Exercise – From the line containing "Which objects stayed" to the end of the listing, write out every line exactly; leave out everything else.
begin Supplied records
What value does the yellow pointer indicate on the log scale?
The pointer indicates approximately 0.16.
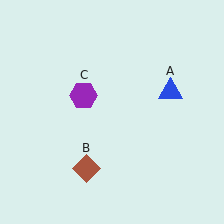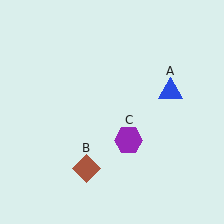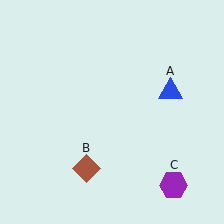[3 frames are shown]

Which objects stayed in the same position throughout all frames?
Blue triangle (object A) and brown diamond (object B) remained stationary.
end Supplied records
Completed exercise –
Which objects stayed in the same position throughout all frames?
Blue triangle (object A) and brown diamond (object B) remained stationary.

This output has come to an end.